Work to do — Among the entries below, which lines run from the line with "Describe what you see in this image." through the line with "If you connected"? Retype those, both ends included, exactly and without pictures.

§ §

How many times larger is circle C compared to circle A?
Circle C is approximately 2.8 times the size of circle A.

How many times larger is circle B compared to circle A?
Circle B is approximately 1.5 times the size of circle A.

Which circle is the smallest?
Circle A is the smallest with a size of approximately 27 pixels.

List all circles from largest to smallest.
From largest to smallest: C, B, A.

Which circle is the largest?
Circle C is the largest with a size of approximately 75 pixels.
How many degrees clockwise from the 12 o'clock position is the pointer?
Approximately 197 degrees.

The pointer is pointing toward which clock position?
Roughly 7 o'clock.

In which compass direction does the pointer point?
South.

§ §

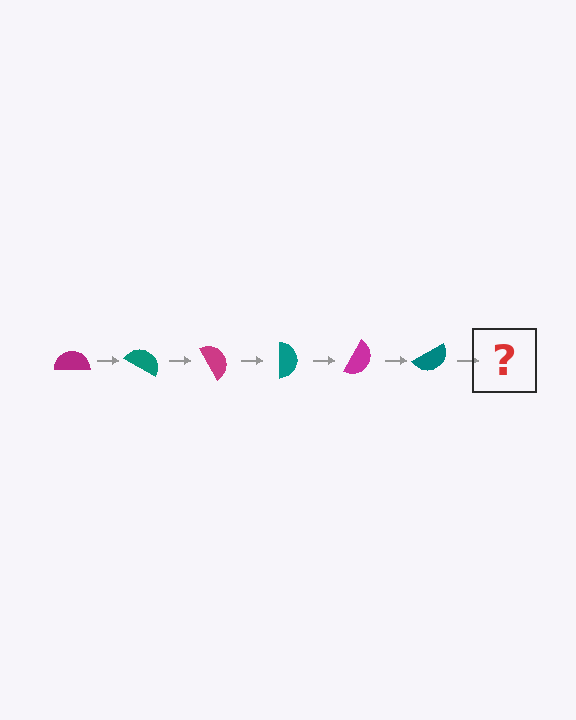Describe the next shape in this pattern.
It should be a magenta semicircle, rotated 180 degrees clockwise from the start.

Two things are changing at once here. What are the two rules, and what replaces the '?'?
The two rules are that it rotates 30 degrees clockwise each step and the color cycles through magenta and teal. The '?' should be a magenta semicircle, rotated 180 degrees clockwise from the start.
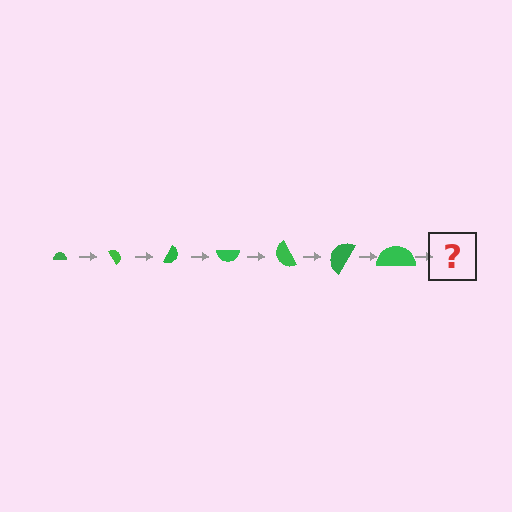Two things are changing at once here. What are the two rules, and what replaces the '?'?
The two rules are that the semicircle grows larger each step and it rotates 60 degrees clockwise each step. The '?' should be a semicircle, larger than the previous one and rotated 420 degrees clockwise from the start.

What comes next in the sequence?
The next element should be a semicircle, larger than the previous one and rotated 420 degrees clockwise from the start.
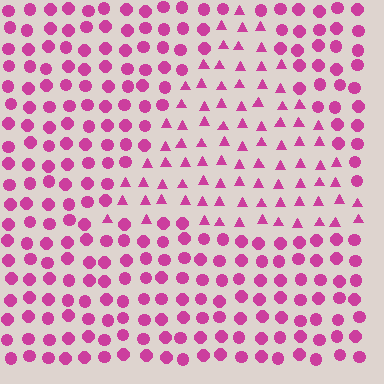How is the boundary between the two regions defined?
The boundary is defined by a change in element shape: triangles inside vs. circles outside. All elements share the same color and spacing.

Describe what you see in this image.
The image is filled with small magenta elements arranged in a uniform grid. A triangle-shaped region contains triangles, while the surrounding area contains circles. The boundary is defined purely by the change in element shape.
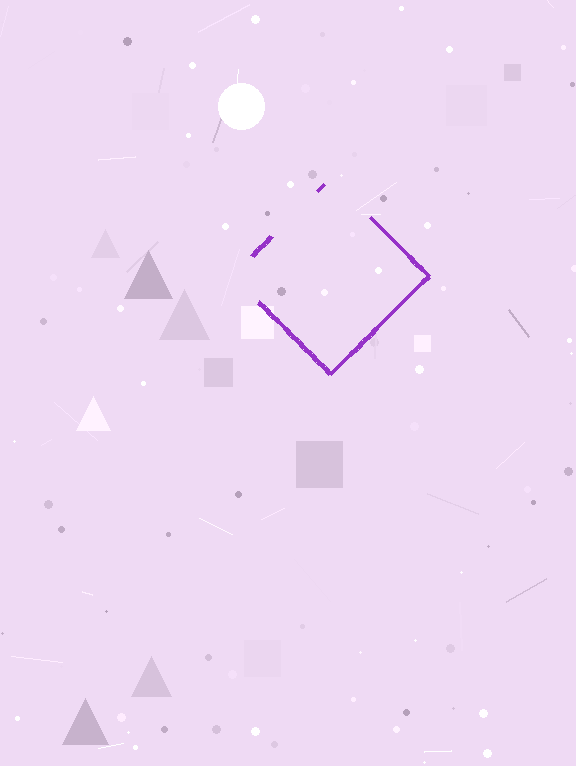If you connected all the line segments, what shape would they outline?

§ §

Answer below —
Describe what you see in this image.
The image is filled with small magenta elements arranged in a uniform grid. A triangle-shaped region contains triangles, while the surrounding area contains circles. The boundary is defined purely by the change in element shape.
If you connected all the line segments, what shape would they outline?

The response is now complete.